Task description: All the data below goes into the copy word for word, but the pictures don't.

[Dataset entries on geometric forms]
** BEGIN **
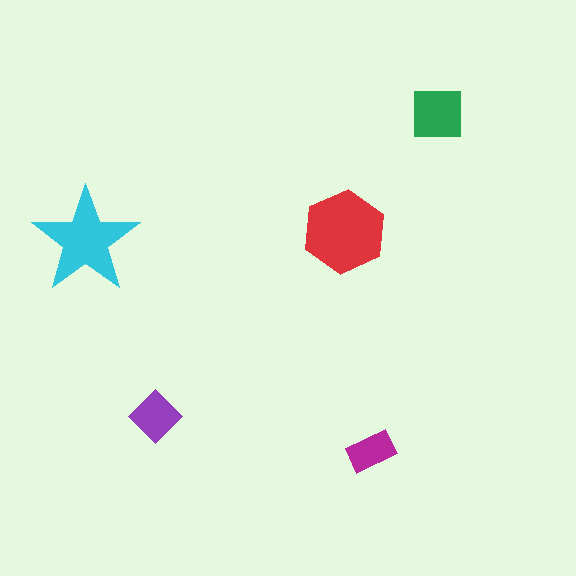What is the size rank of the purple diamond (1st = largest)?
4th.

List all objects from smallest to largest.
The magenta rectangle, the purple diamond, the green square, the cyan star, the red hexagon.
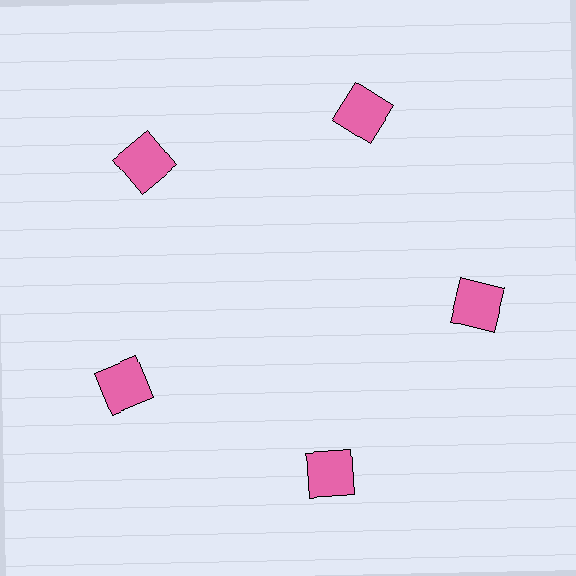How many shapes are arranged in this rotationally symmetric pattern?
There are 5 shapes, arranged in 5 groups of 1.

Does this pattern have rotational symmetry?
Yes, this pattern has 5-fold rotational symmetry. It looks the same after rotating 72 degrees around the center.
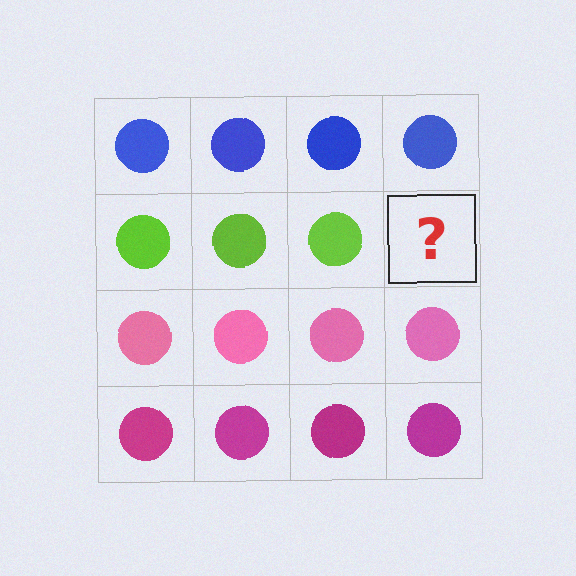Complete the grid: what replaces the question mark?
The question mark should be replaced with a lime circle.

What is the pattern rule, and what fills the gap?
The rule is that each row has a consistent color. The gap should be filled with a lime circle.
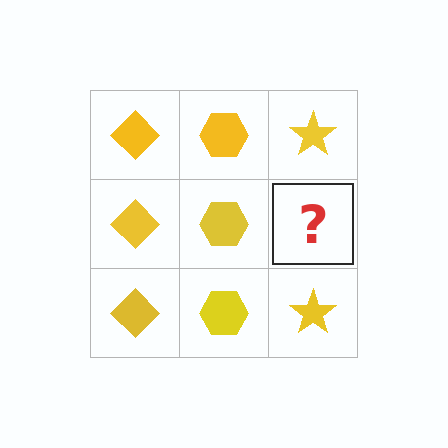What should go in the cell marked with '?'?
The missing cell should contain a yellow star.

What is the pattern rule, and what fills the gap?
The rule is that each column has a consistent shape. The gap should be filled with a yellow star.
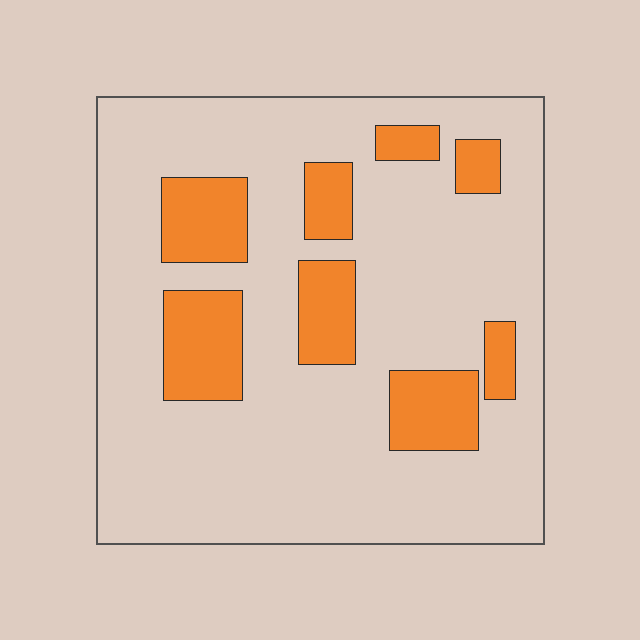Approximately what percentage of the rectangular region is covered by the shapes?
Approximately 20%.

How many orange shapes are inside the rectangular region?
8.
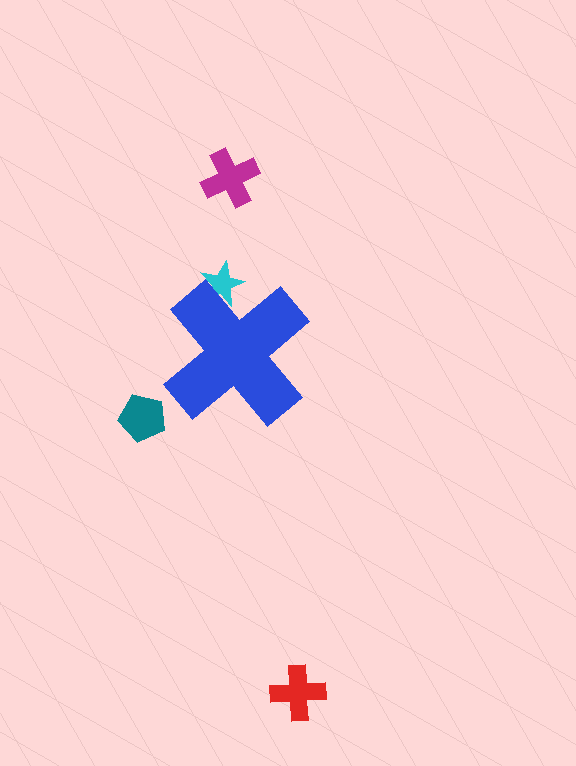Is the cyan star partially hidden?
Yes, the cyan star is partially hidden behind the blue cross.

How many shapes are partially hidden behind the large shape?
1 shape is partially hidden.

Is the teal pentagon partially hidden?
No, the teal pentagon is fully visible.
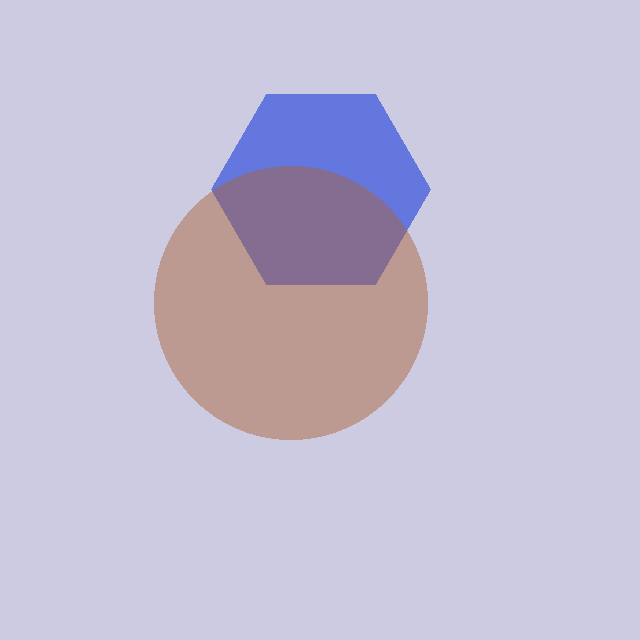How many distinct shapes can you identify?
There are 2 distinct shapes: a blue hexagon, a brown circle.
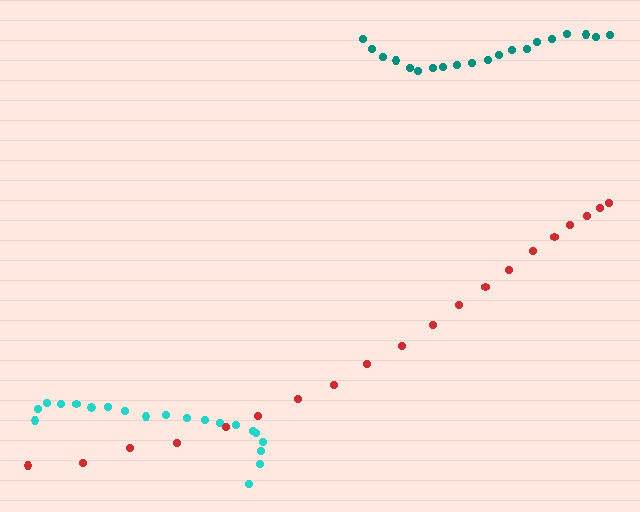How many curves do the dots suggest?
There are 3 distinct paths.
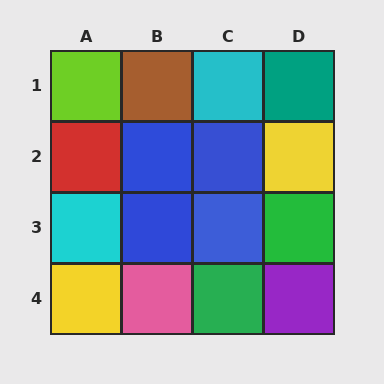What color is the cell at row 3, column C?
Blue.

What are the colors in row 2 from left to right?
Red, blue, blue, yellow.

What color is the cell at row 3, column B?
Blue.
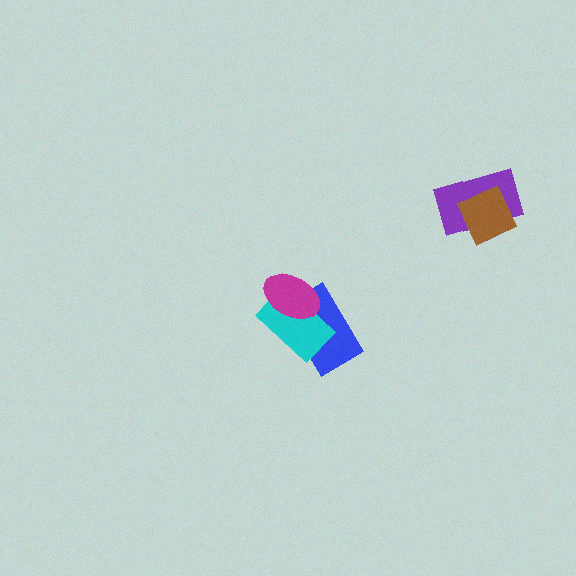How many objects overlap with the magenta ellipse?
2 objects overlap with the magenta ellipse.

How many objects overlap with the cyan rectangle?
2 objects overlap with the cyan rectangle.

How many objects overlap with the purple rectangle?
** END **
Correct result:
What is the size rank of the purple diamond (1st = largest)?
4th.

List all objects from smallest to largest.
The magenta rectangle, the purple diamond, the green square, the cyan star, the red hexagon.
How many shapes are arranged in this rotationally symmetric pattern?
There are 5 shapes, arranged in 5 groups of 1.

Does this pattern have rotational symmetry?
Yes, this pattern has 5-fold rotational symmetry. It looks the same after rotating 72 degrees around the center.
Complete the grid: what replaces the question mark?
The question mark should be replaced with a lime circle.

What is the pattern rule, and what fills the gap?
The rule is that each row has a consistent color. The gap should be filled with a lime circle.
What should go in the cell marked with '?'?
The missing cell should contain a yellow star.

What is the pattern rule, and what fills the gap?
The rule is that each column has a consistent shape. The gap should be filled with a yellow star.
Approximately what percentage of the rectangular region is covered by the shapes?
Approximately 20%.

How many orange shapes are inside the rectangular region?
8.
Is the cyan star partially hidden?
Yes, the cyan star is partially hidden behind the blue cross.

How many shapes are partially hidden behind the large shape?
1 shape is partially hidden.

Is the teal pentagon partially hidden?
No, the teal pentagon is fully visible.
How many distinct shapes can you identify?
There are 2 distinct shapes: a blue hexagon, a brown circle.
How many curves do the dots suggest?
There are 3 distinct paths.
What color is the cell at row 3, column C?
Blue.

What are the colors in row 2 from left to right?
Red, blue, blue, yellow.

What color is the cell at row 3, column B?
Blue.
How many objects overlap with the magenta ellipse?
2 objects overlap with the magenta ellipse.

How many objects overlap with the cyan rectangle?
2 objects overlap with the cyan rectangle.

How many objects overlap with the purple rectangle?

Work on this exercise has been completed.